Questions concerning simple figures
◇ ◇ ◇ ◇

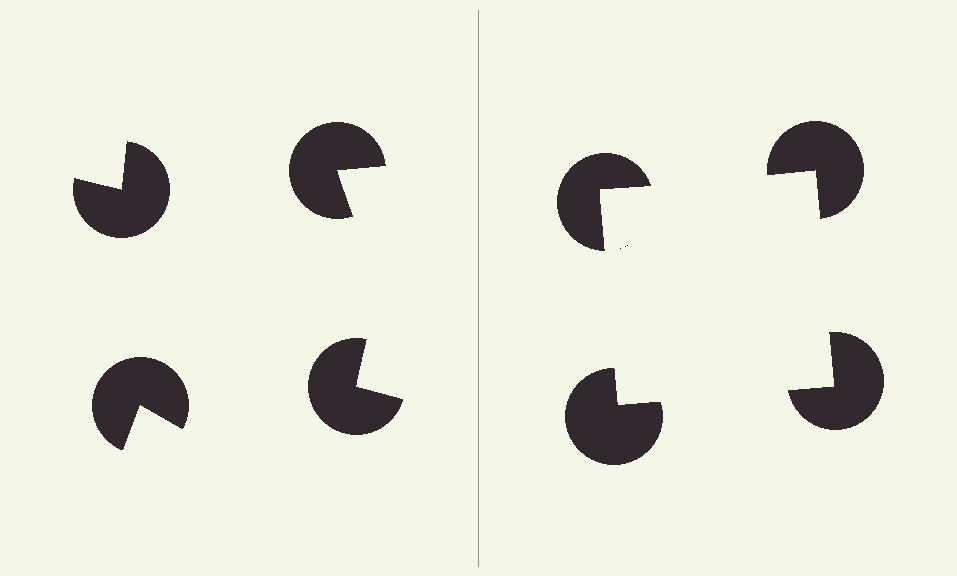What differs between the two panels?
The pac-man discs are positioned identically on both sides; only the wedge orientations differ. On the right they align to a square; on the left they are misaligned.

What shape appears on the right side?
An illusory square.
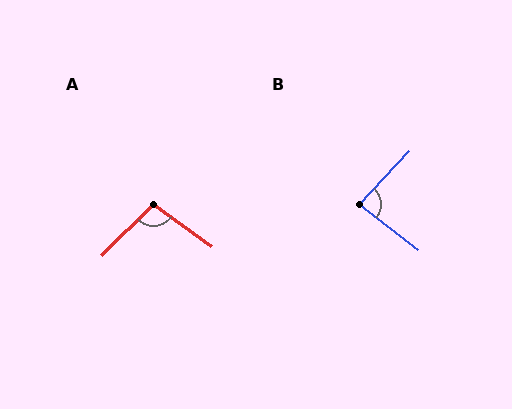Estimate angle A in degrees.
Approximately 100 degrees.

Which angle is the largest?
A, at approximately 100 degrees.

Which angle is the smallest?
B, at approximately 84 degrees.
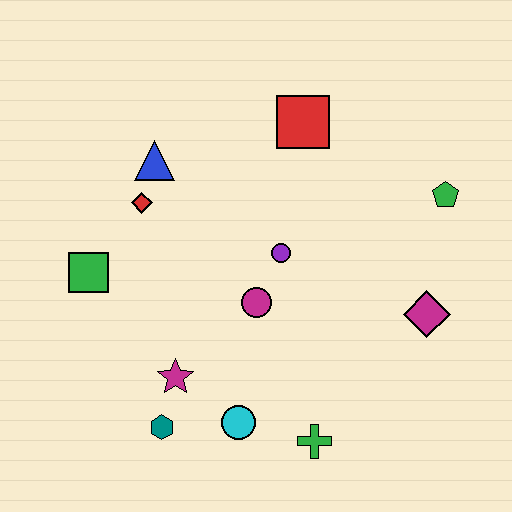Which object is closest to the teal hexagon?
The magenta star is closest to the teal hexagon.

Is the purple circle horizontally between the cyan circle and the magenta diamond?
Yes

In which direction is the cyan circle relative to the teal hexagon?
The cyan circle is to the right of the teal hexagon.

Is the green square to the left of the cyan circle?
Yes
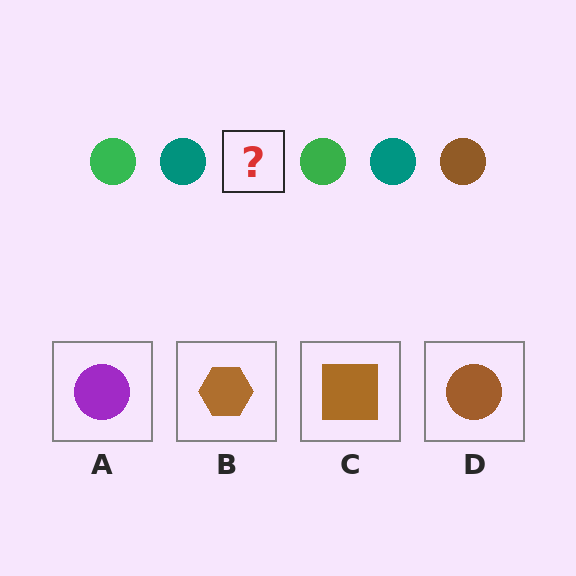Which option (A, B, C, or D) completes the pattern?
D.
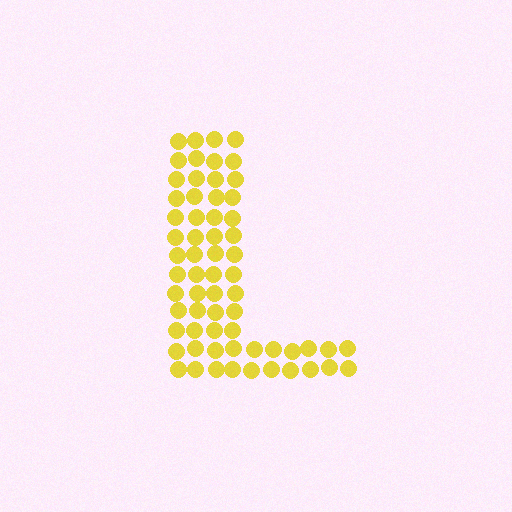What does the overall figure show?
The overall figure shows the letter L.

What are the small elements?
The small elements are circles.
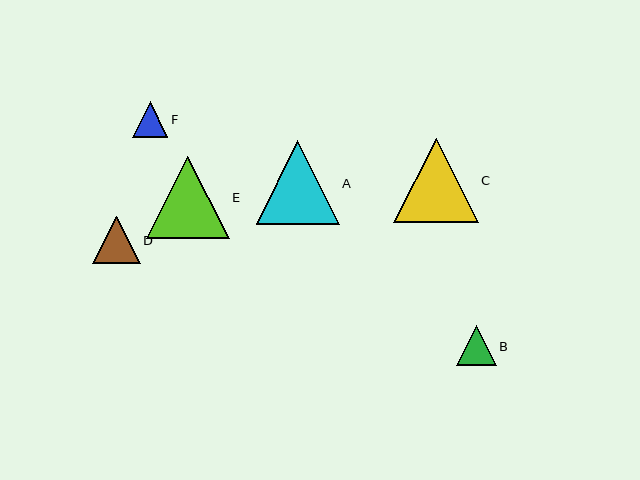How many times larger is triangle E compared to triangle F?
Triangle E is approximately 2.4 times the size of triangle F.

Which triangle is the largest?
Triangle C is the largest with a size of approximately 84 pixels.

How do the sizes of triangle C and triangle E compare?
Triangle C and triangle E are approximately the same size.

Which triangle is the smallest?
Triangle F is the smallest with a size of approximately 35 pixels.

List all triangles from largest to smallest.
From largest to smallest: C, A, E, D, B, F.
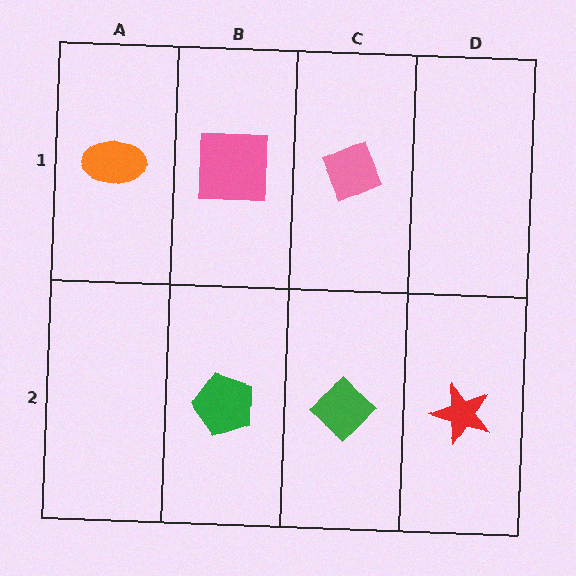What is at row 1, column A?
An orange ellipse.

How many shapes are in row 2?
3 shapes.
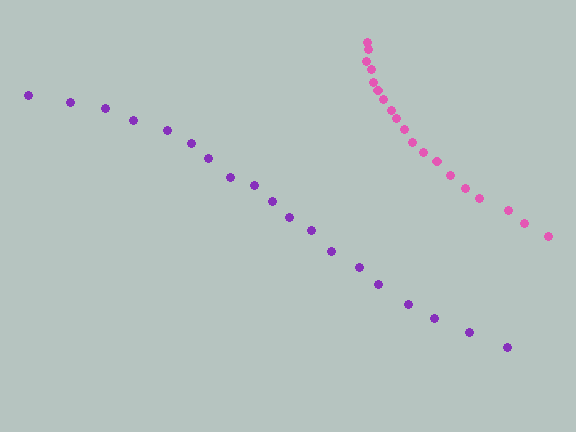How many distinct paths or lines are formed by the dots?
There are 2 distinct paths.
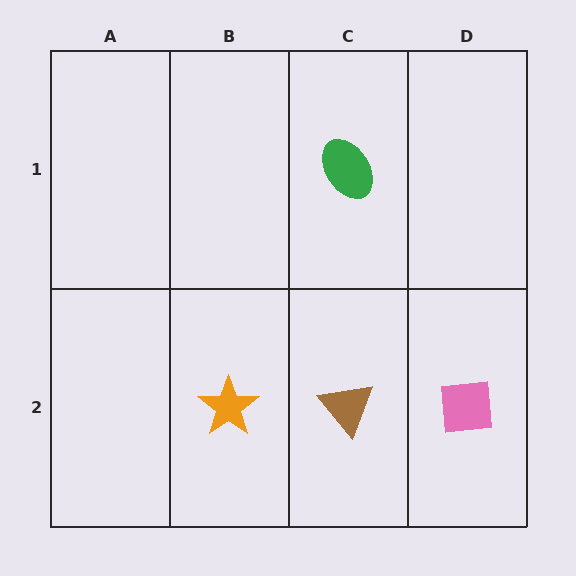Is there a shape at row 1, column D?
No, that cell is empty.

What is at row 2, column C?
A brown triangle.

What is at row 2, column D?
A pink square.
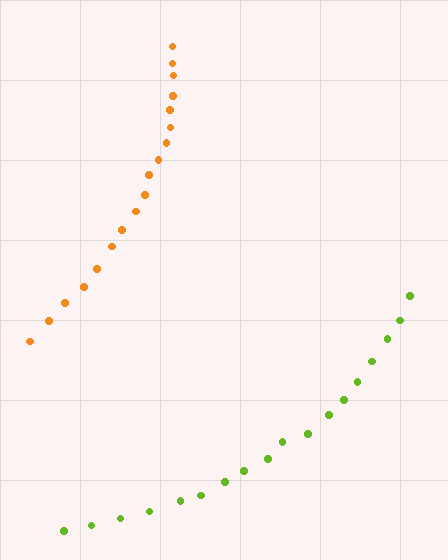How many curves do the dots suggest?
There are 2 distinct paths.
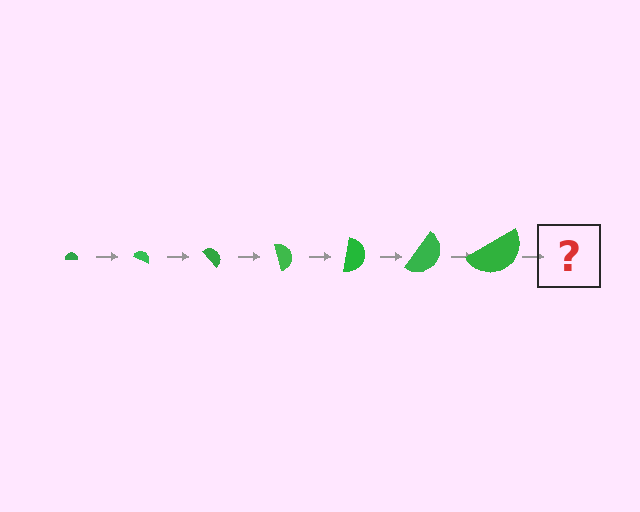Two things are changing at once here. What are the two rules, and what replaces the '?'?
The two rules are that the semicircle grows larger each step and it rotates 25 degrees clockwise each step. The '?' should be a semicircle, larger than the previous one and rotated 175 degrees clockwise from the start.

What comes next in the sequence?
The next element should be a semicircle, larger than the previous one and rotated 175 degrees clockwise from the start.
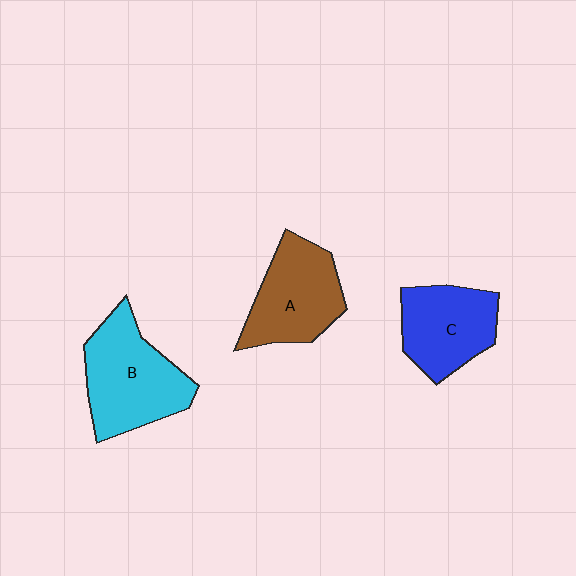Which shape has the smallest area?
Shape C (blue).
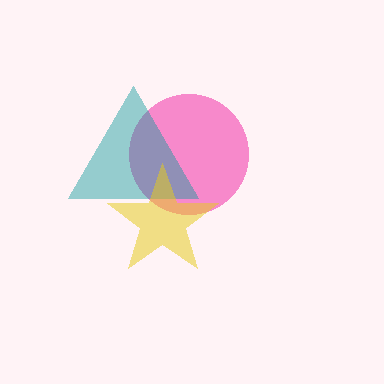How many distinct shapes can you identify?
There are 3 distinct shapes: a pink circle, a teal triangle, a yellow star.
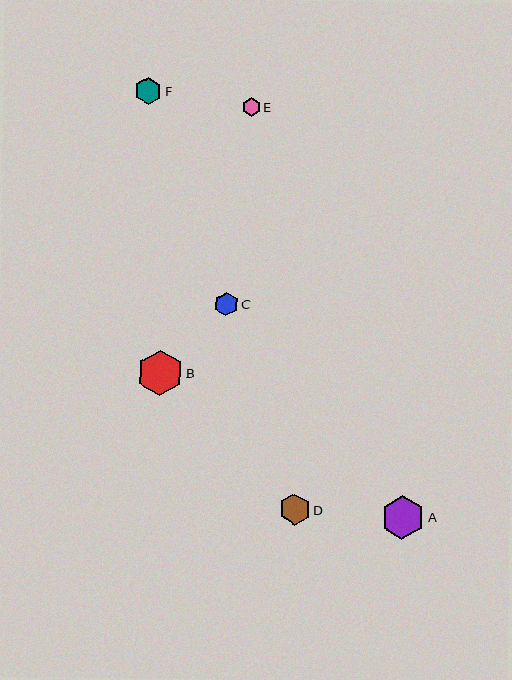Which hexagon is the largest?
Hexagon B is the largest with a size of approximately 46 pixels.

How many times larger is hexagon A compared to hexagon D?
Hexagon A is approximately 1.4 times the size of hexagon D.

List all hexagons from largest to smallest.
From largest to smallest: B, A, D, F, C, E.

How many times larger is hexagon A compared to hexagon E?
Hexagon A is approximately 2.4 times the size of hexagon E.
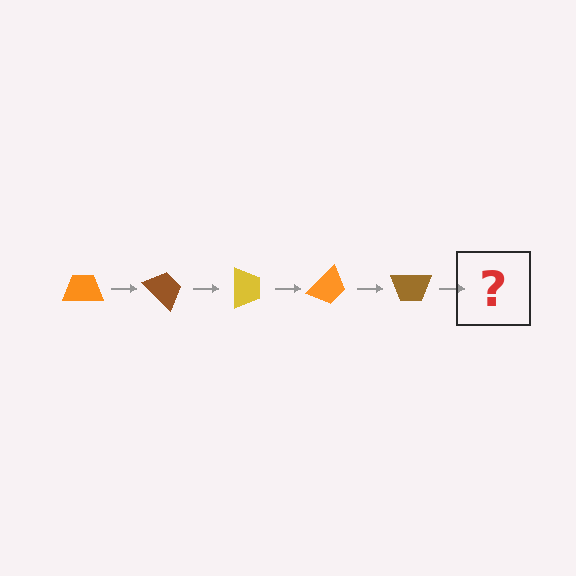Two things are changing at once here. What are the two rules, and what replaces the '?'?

◇ ◇ ◇ ◇

# What this task involves:
Set down the records in full and exactly. Do not carry over any image.

# Written response:
What differs between the two panels?
The pac-man discs are positioned identically on both sides; only the wedge orientations differ. On the right they align to a square; on the left they are misaligned.

What shape appears on the right side?
An illusory square.
Estimate angle A in degrees.
Approximately 100 degrees.

Which angle is the largest?
A, at approximately 100 degrees.

Which angle is the smallest?
B, at approximately 84 degrees.
Which object is closest to the teal hexagon?
The magenta star is closest to the teal hexagon.

Is the purple circle horizontally between the cyan circle and the magenta diamond?
Yes

In which direction is the cyan circle relative to the teal hexagon?
The cyan circle is to the right of the teal hexagon.

Is the green square to the left of the cyan circle?
Yes
Which option (A, B, C, or D) completes the pattern?
D.
What does the overall figure show?
The overall figure shows the letter L.

What are the small elements?
The small elements are circles.
How many times larger is triangle E compared to triangle F?
Triangle E is approximately 2.4 times the size of triangle F.

Which triangle is the largest?
Triangle C is the largest with a size of approximately 84 pixels.

How do the sizes of triangle C and triangle E compare?
Triangle C and triangle E are approximately the same size.

Which triangle is the smallest?
Triangle F is the smallest with a size of approximately 35 pixels.

List all triangles from largest to smallest.
From largest to smallest: C, A, E, D, B, F.
What is at row 1, column A?
An orange ellipse.

How many shapes are in row 2?
3 shapes.
How many distinct paths or lines are formed by the dots?
There are 2 distinct paths.
Is there a shape at row 1, column D?
No, that cell is empty.

What is at row 2, column C?
A brown triangle.

What is at row 2, column D?
A pink square.
How many curves do the dots suggest?
There are 2 distinct paths.
Two things are changing at once here. What are the two rules, and what replaces the '?'?
The two rules are that the semicircle grows larger each step and it rotates 25 degrees clockwise each step. The '?' should be a semicircle, larger than the previous one and rotated 175 degrees clockwise from the start.

What comes next in the sequence?
The next element should be a semicircle, larger than the previous one and rotated 175 degrees clockwise from the start.
Which shape has the smallest area?
Shape C (blue).
How many distinct shapes can you identify?
There are 3 distinct shapes: a pink circle, a teal triangle, a yellow star.
Which hexagon is the largest?
Hexagon B is the largest with a size of approximately 46 pixels.

How many times larger is hexagon A compared to hexagon D?
Hexagon A is approximately 1.4 times the size of hexagon D.

List all hexagons from largest to smallest.
From largest to smallest: B, A, D, F, C, E.

How many times larger is hexagon A compared to hexagon E?
Hexagon A is approximately 2.4 times the size of hexagon E.
Two things are changing at once here. What are the two rules, and what replaces the '?'?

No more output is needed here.